— START —
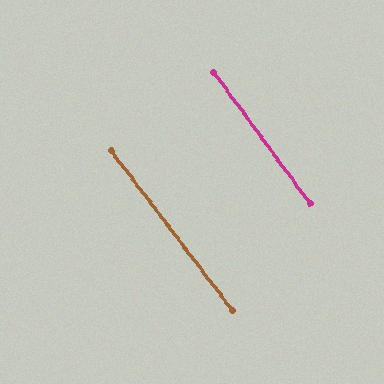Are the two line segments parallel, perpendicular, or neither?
Parallel — their directions differ by only 1.1°.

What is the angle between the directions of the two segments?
Approximately 1 degree.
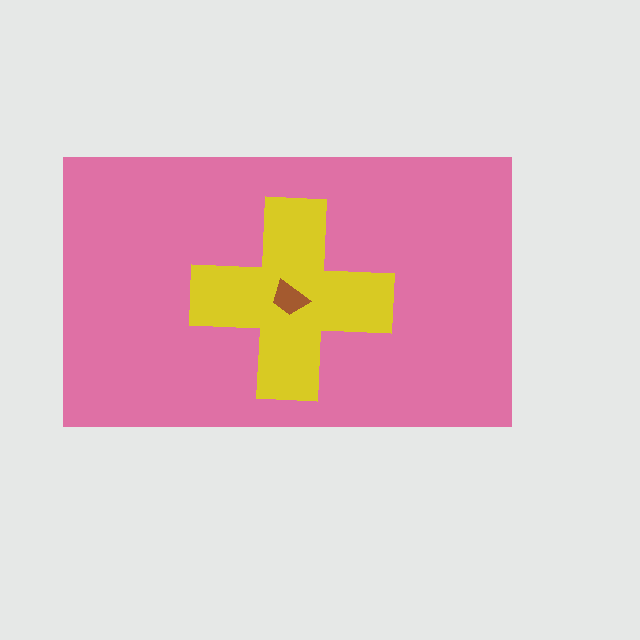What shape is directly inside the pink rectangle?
The yellow cross.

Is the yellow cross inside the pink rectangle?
Yes.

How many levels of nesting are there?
3.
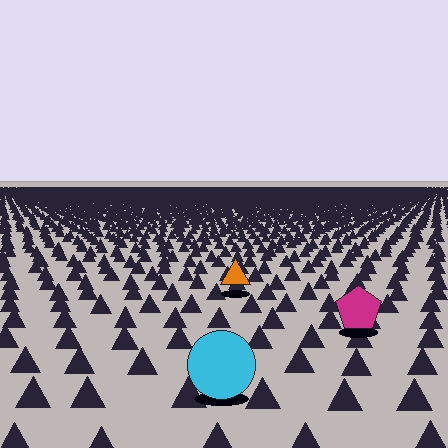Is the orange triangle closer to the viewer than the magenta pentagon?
No. The magenta pentagon is closer — you can tell from the texture gradient: the ground texture is coarser near it.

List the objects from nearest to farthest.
From nearest to farthest: the cyan circle, the magenta pentagon, the orange triangle.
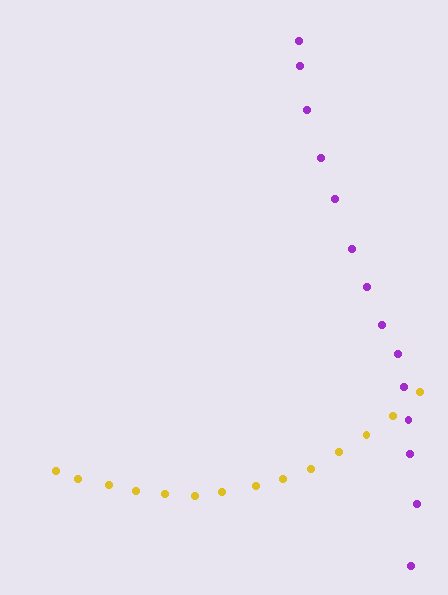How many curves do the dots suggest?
There are 2 distinct paths.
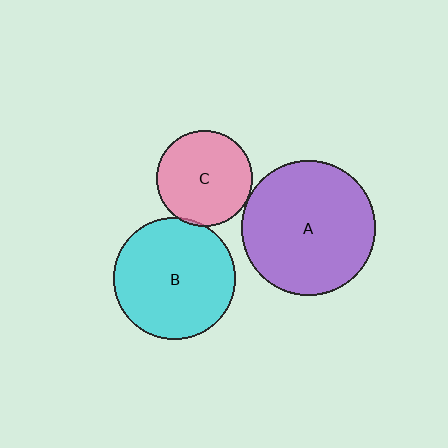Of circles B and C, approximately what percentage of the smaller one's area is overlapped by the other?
Approximately 5%.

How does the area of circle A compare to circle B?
Approximately 1.2 times.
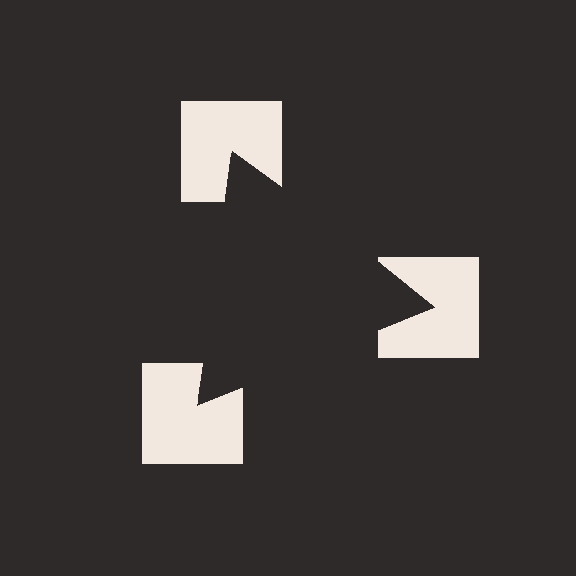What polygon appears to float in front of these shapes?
An illusory triangle — its edges are inferred from the aligned wedge cuts in the notched squares, not physically drawn.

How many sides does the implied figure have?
3 sides.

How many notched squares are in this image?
There are 3 — one at each vertex of the illusory triangle.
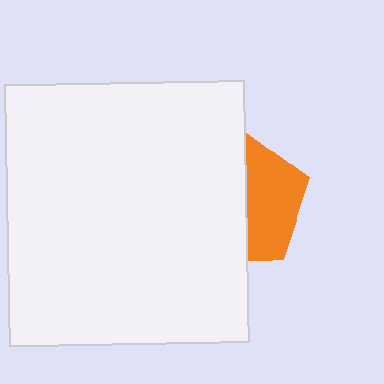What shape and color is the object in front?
The object in front is a white rectangle.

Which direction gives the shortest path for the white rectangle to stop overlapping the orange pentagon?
Moving left gives the shortest separation.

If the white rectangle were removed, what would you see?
You would see the complete orange pentagon.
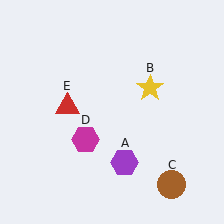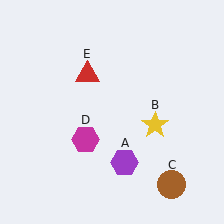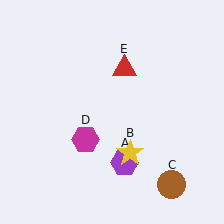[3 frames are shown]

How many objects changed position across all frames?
2 objects changed position: yellow star (object B), red triangle (object E).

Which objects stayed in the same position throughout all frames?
Purple hexagon (object A) and brown circle (object C) and magenta hexagon (object D) remained stationary.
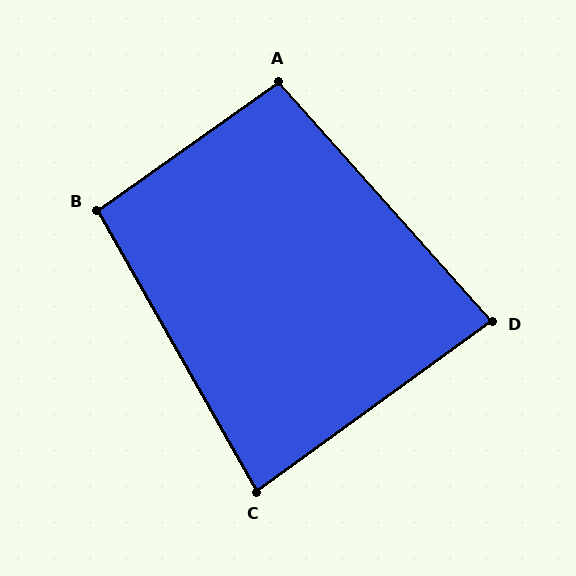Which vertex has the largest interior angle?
A, at approximately 96 degrees.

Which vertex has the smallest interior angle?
C, at approximately 84 degrees.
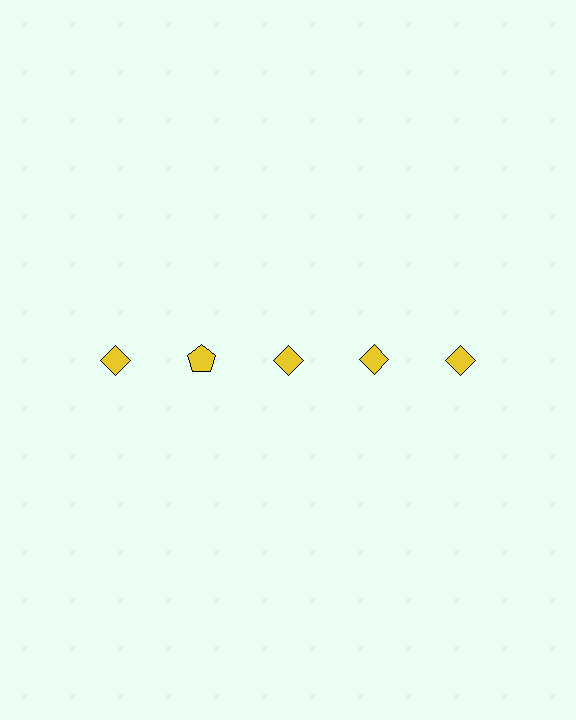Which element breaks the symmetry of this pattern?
The yellow pentagon in the top row, second from left column breaks the symmetry. All other shapes are yellow diamonds.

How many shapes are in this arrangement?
There are 5 shapes arranged in a grid pattern.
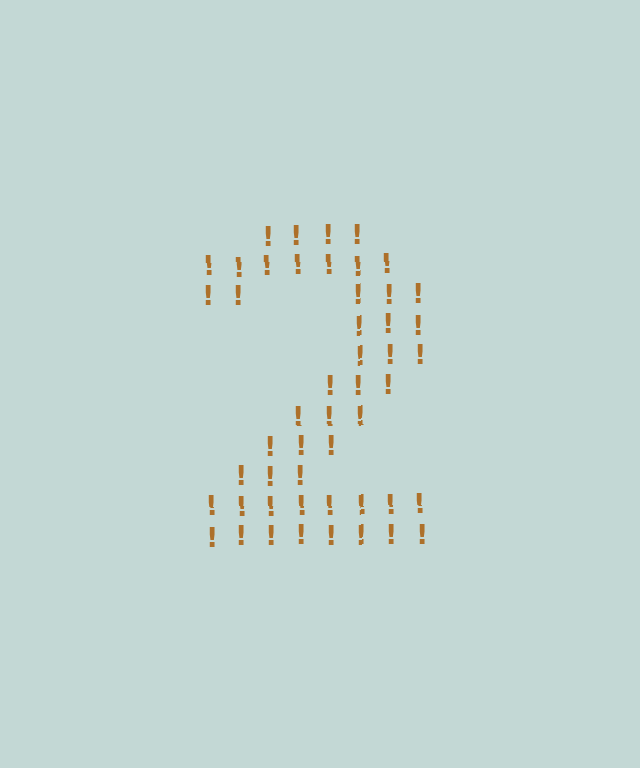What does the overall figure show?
The overall figure shows the digit 2.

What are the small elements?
The small elements are exclamation marks.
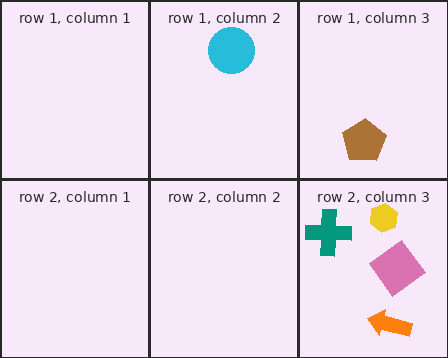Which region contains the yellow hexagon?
The row 2, column 3 region.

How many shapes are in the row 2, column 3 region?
4.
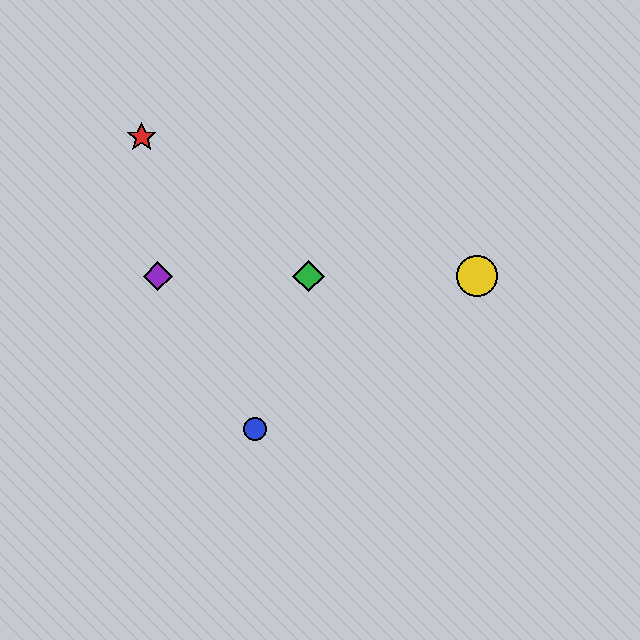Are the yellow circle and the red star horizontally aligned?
No, the yellow circle is at y≈276 and the red star is at y≈137.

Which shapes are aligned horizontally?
The green diamond, the yellow circle, the purple diamond are aligned horizontally.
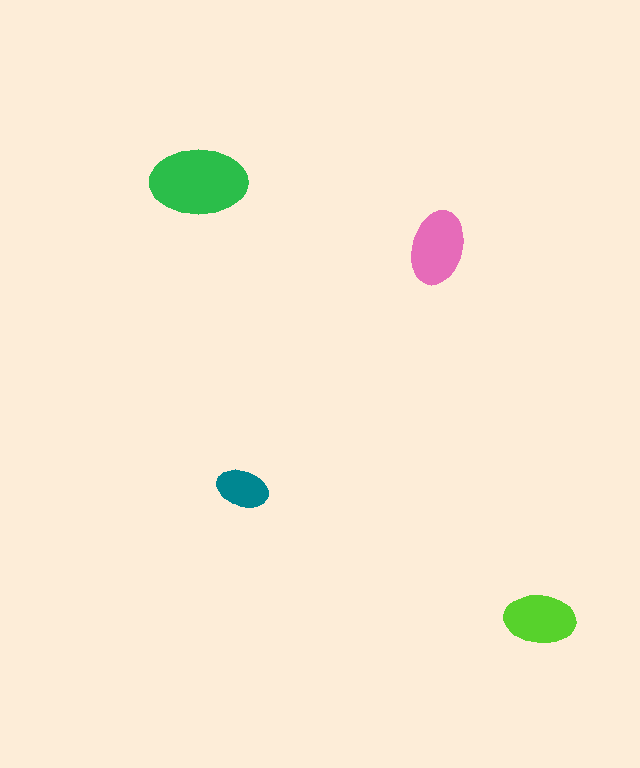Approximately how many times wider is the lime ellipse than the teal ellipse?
About 1.5 times wider.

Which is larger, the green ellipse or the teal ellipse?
The green one.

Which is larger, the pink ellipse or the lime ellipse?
The pink one.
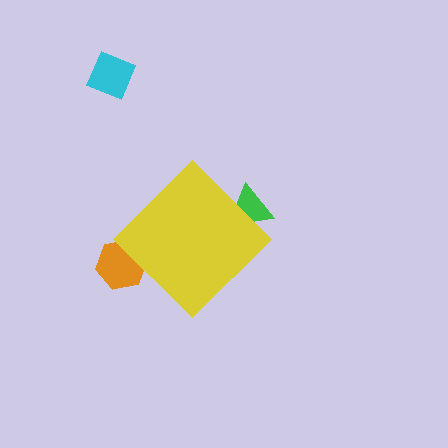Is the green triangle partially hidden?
Yes, the green triangle is partially hidden behind the yellow diamond.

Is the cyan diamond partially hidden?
No, the cyan diamond is fully visible.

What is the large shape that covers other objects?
A yellow diamond.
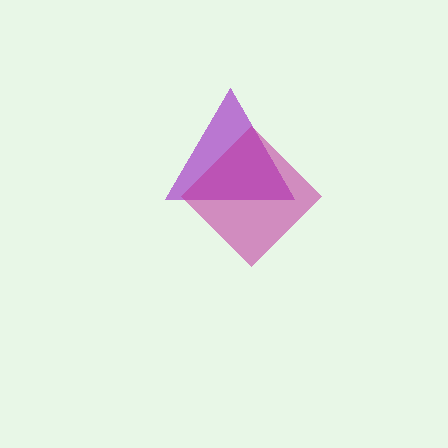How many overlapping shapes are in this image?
There are 2 overlapping shapes in the image.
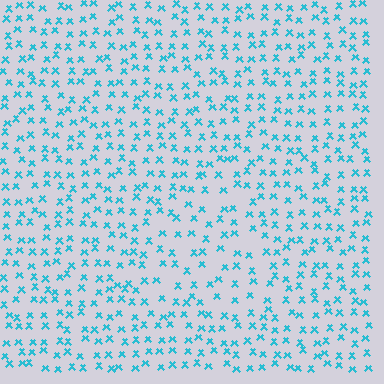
— END —
### [What you are asked to do]
Transcribe all the data word for word; the images stay out.

### [Reply to the exercise]
Are the two line segments parallel, perpendicular, or neither?
Parallel — their directions differ by only 1.1°.

What is the angle between the directions of the two segments?
Approximately 1 degree.
What shape is directly inside the pink rectangle?
The yellow cross.

Is the yellow cross inside the pink rectangle?
Yes.

How many levels of nesting are there?
3.
Is the orange triangle closer to the viewer than the magenta pentagon?
No. The magenta pentagon is closer — you can tell from the texture gradient: the ground texture is coarser near it.

List the objects from nearest to farthest.
From nearest to farthest: the cyan circle, the magenta pentagon, the orange triangle.
How many curves do the dots suggest?
There are 2 distinct paths.
Of circles B and C, approximately what percentage of the smaller one's area is overlapped by the other?
Approximately 5%.

How does the area of circle A compare to circle B?
Approximately 1.2 times.
What polygon appears to float in front of these shapes?
An illusory triangle — its edges are inferred from the aligned wedge cuts in the notched squares, not physically drawn.

How many sides does the implied figure have?
3 sides.

How many notched squares are in this image?
There are 3 — one at each vertex of the illusory triangle.
What shape and color is the object in front?
The object in front is a white rectangle.

Which direction gives the shortest path for the white rectangle to stop overlapping the orange pentagon?
Moving left gives the shortest separation.

If the white rectangle were removed, what would you see?
You would see the complete orange pentagon.
[3 frames are shown]

How many objects changed position across all frames?
2 objects changed position: yellow star (object B), red triangle (object E).

Which objects stayed in the same position throughout all frames?
Purple hexagon (object A) and brown circle (object C) and magenta hexagon (object D) remained stationary.
Which vertex has the largest interior angle?
A, at approximately 96 degrees.

Which vertex has the smallest interior angle?
C, at approximately 84 degrees.
Which element breaks the symmetry of this pattern?
The yellow pentagon in the top row, second from left column breaks the symmetry. All other shapes are yellow diamonds.

How many shapes are in this arrangement?
There are 5 shapes arranged in a grid pattern.
What does the overall figure show?
The overall figure shows the digit 2.

What are the small elements?
The small elements are exclamation marks.
Which region contains the yellow hexagon?
The row 2, column 3 region.

How many shapes are in the row 2, column 3 region?
4.
Are the yellow circle and the red star horizontally aligned?
No, the yellow circle is at y≈276 and the red star is at y≈137.

Which shapes are aligned horizontally?
The green diamond, the yellow circle, the purple diamond are aligned horizontally.
Approximately how many times wider is the lime ellipse than the teal ellipse?
About 1.5 times wider.

Which is larger, the green ellipse or the teal ellipse?
The green one.

Which is larger, the pink ellipse or the lime ellipse?
The pink one.
Is the green triangle partially hidden?
Yes, the green triangle is partially hidden behind the yellow diamond.

Is the cyan diamond partially hidden?
No, the cyan diamond is fully visible.

What is the large shape that covers other objects?
A yellow diamond.
How many overlapping shapes are in this image?
There are 2 overlapping shapes in the image.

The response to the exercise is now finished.